** Problem requirements **
Your task is to repeat the entries exactly. Leave the pictures out.

** Data section **
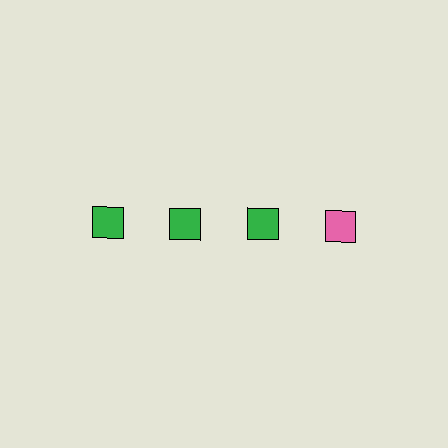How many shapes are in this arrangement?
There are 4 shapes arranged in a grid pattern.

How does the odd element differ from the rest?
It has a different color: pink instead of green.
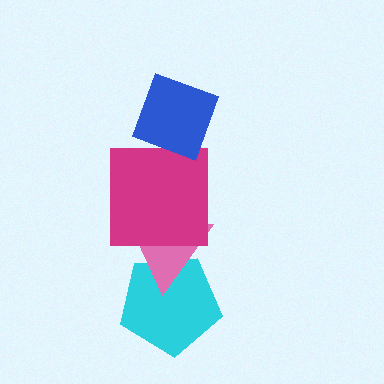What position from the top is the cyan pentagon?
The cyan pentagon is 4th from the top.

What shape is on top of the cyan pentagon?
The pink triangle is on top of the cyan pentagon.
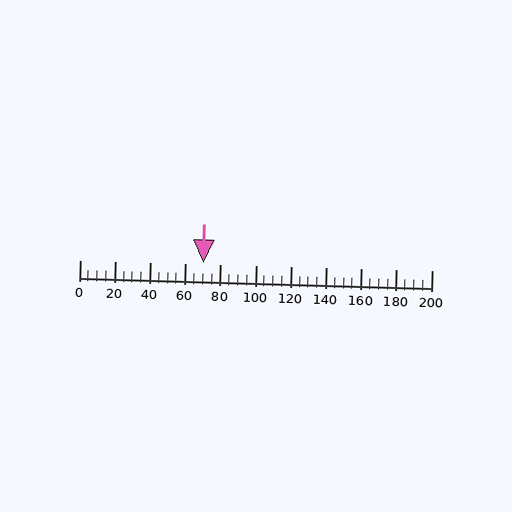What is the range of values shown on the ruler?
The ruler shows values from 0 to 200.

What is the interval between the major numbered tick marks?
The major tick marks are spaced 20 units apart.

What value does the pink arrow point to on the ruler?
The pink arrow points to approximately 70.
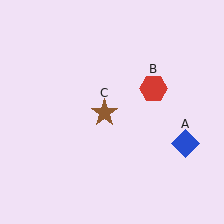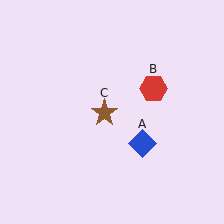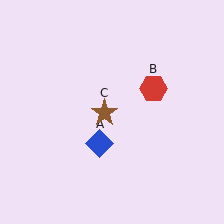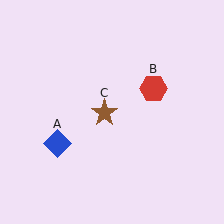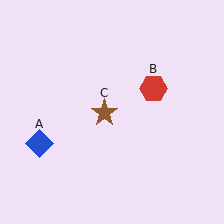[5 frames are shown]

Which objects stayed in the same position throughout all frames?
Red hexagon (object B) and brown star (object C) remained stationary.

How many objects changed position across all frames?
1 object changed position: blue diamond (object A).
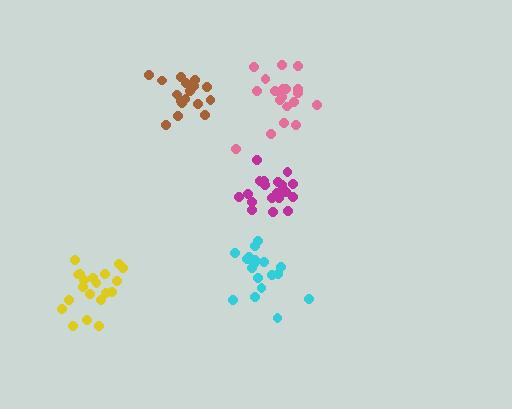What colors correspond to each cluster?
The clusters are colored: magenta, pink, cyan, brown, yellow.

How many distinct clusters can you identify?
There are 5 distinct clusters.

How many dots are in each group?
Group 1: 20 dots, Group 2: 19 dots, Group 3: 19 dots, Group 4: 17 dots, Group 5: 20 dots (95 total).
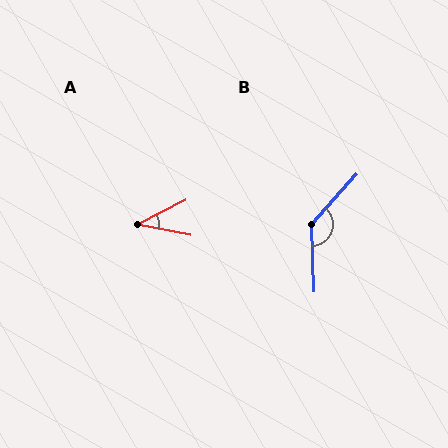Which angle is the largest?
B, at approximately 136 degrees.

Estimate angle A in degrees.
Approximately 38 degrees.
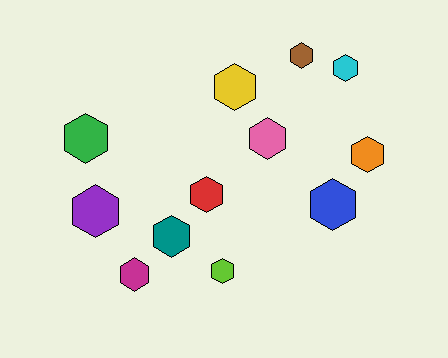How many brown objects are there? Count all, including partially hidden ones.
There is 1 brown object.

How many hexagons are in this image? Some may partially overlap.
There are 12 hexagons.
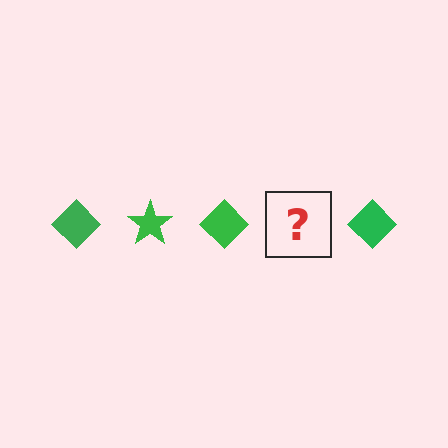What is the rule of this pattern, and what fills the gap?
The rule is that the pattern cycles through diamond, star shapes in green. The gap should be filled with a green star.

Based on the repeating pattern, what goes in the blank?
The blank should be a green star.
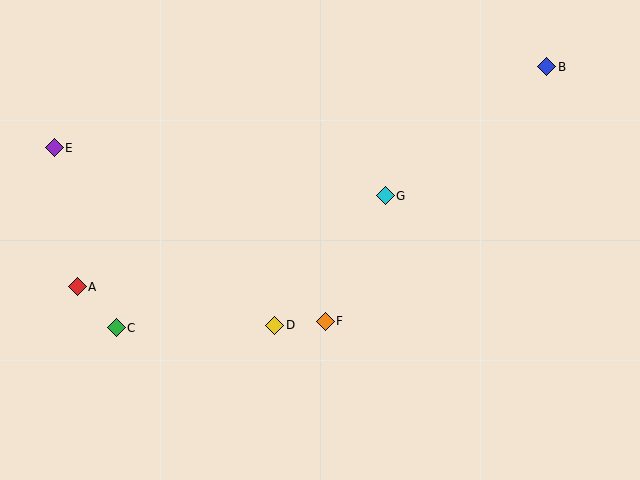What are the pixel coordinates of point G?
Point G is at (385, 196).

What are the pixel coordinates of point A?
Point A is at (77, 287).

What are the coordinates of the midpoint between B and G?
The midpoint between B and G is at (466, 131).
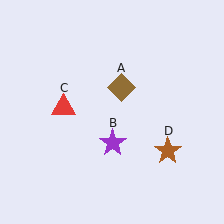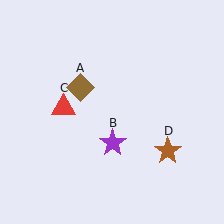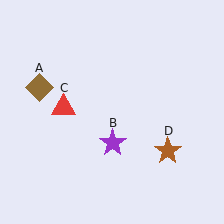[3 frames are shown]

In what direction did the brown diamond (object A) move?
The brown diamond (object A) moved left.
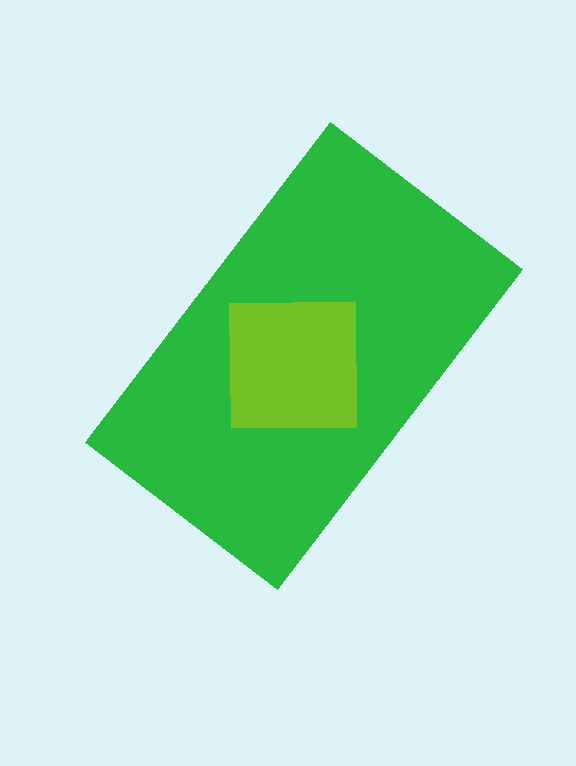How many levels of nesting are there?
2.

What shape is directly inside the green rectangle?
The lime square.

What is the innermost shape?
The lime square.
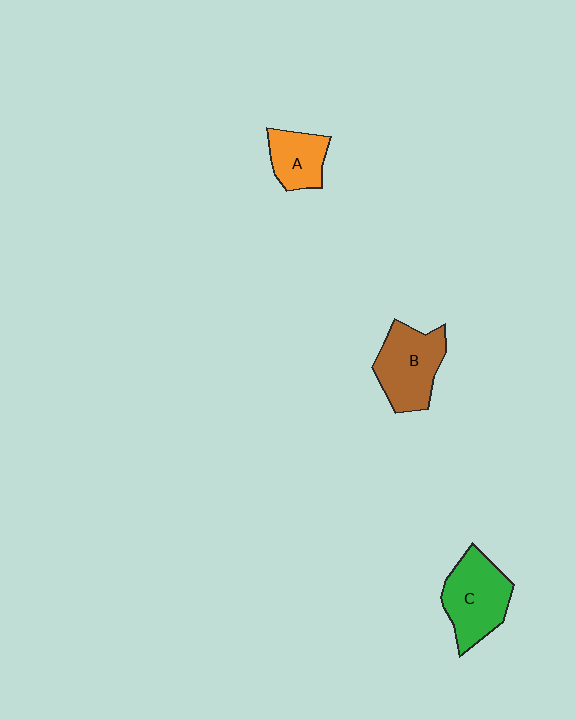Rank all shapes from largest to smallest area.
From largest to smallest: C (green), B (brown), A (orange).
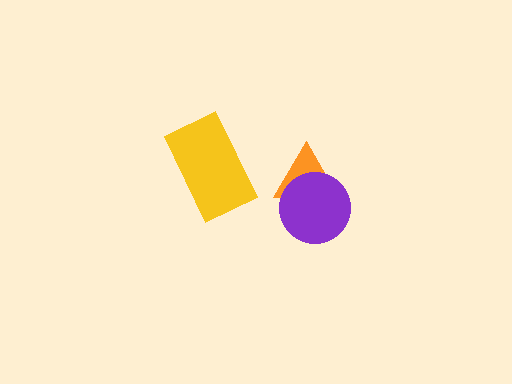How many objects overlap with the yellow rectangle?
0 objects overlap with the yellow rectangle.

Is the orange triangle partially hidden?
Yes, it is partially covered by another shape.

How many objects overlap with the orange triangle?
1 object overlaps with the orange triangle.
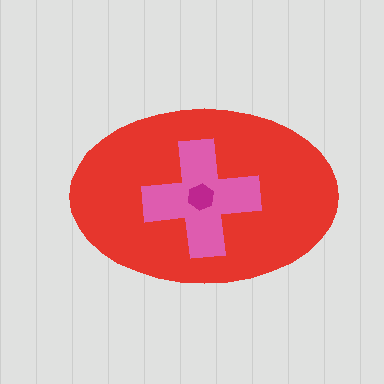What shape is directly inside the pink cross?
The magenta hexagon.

** Answer for this exercise **
How many shapes are in this arrangement?
There are 4 shapes arranged in a grid pattern.

How does the odd element differ from the rest?
It has a different color: pink instead of green.
What position from the top is the cyan pentagon?
The cyan pentagon is 4th from the top.

What shape is on top of the cyan pentagon?
The pink triangle is on top of the cyan pentagon.
What is the range of values shown on the ruler?
The ruler shows values from 0 to 200.

What is the interval between the major numbered tick marks?
The major tick marks are spaced 20 units apart.

What value does the pink arrow point to on the ruler?
The pink arrow points to approximately 70.
[5 frames are shown]

Which objects stayed in the same position throughout all frames?
Red hexagon (object B) and brown star (object C) remained stationary.

How many objects changed position across all frames?
1 object changed position: blue diamond (object A).
What colors correspond to each cluster?
The clusters are colored: magenta, pink, cyan, brown, yellow.

How many distinct clusters can you identify?
There are 5 distinct clusters.

How many dots are in each group?
Group 1: 20 dots, Group 2: 19 dots, Group 3: 19 dots, Group 4: 17 dots, Group 5: 20 dots (95 total).
Which angle is the largest?
B, at approximately 136 degrees.

Estimate angle A in degrees.
Approximately 38 degrees.
How many brown objects are there? Count all, including partially hidden ones.
There is 1 brown object.

How many hexagons are in this image? Some may partially overlap.
There are 12 hexagons.
What is the rule of this pattern, and what fills the gap?
The rule is that the pattern cycles through diamond, star shapes in green. The gap should be filled with a green star.

Based on the repeating pattern, what goes in the blank?
The blank should be a green star.
What are the pixel coordinates of point G?
Point G is at (385, 196).

What are the pixel coordinates of point A?
Point A is at (77, 287).

What are the coordinates of the midpoint between B and G?
The midpoint between B and G is at (466, 131).
[3 frames are shown]

In what direction did the brown diamond (object A) move?
The brown diamond (object A) moved left.
How many levels of nesting are there?
2.

What shape is directly inside the green rectangle?
The lime square.

What is the innermost shape?
The lime square.
Rank all shapes from largest to smallest area.
From largest to smallest: C (green), B (brown), A (orange).
How many objects overlap with the yellow rectangle?
0 objects overlap with the yellow rectangle.

Is the orange triangle partially hidden?
Yes, it is partially covered by another shape.

How many objects overlap with the orange triangle?
1 object overlaps with the orange triangle.
What shape is directly inside the pink cross?
The magenta hexagon.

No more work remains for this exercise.